→ **Direction**: From the line that contains "What shape is" to the last line of the data below, transcribe every line exactly. Do not include the pictures.

→ **Record excerpts**:

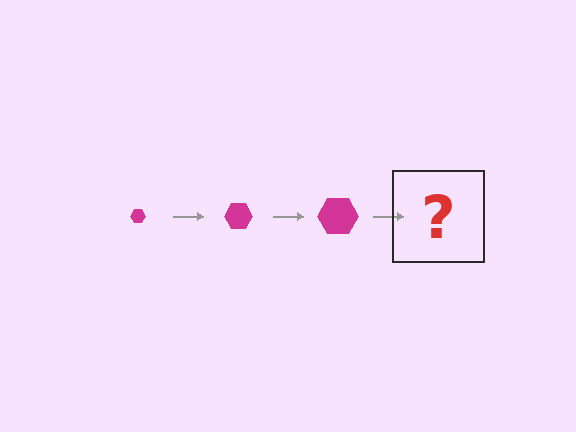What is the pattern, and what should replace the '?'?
The pattern is that the hexagon gets progressively larger each step. The '?' should be a magenta hexagon, larger than the previous one.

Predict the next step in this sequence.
The next step is a magenta hexagon, larger than the previous one.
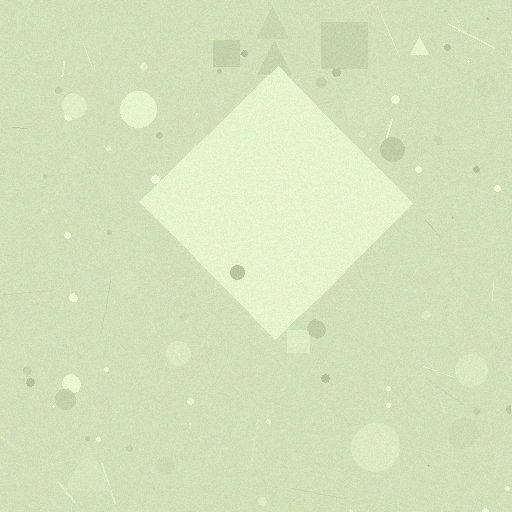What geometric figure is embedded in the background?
A diamond is embedded in the background.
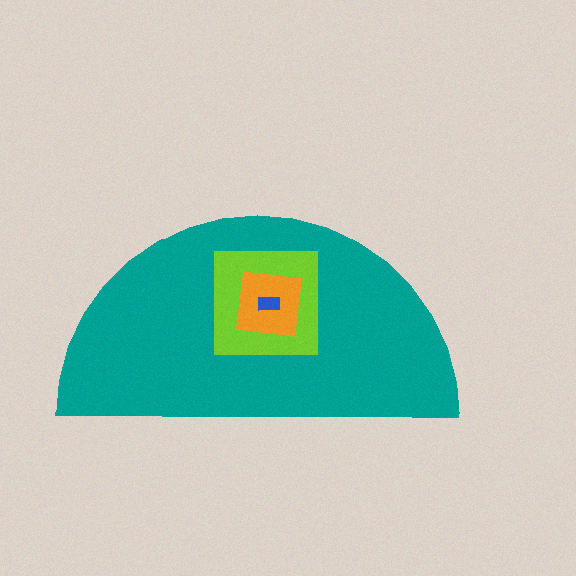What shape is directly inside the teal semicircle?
The lime square.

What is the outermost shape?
The teal semicircle.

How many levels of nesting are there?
4.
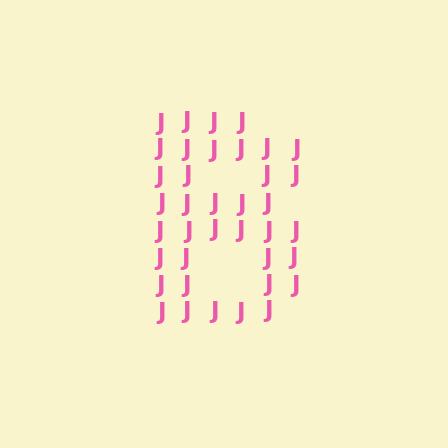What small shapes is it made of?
It is made of small letter J's.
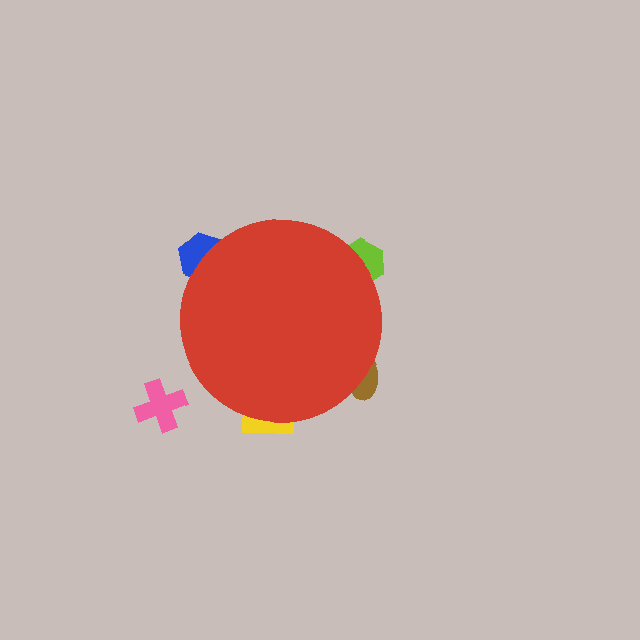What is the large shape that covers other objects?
A red circle.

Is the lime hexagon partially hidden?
Yes, the lime hexagon is partially hidden behind the red circle.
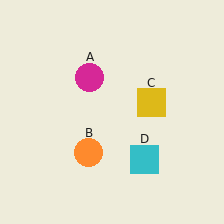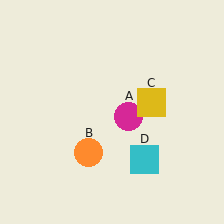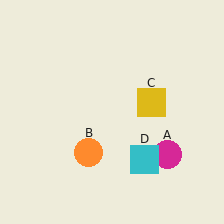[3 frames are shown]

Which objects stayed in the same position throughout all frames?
Orange circle (object B) and yellow square (object C) and cyan square (object D) remained stationary.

→ **Exercise result**:
What shape is directly inside the teal semicircle?
The lime square.

What is the outermost shape?
The teal semicircle.

How many levels of nesting are there?
4.
What small shapes is it made of?
It is made of small letter J's.
What is the large shape that covers other objects?
A red circle.

Is the lime hexagon partially hidden?
Yes, the lime hexagon is partially hidden behind the red circle.
[3 frames are shown]

Which objects stayed in the same position throughout all frames?
Orange circle (object B) and yellow square (object C) and cyan square (object D) remained stationary.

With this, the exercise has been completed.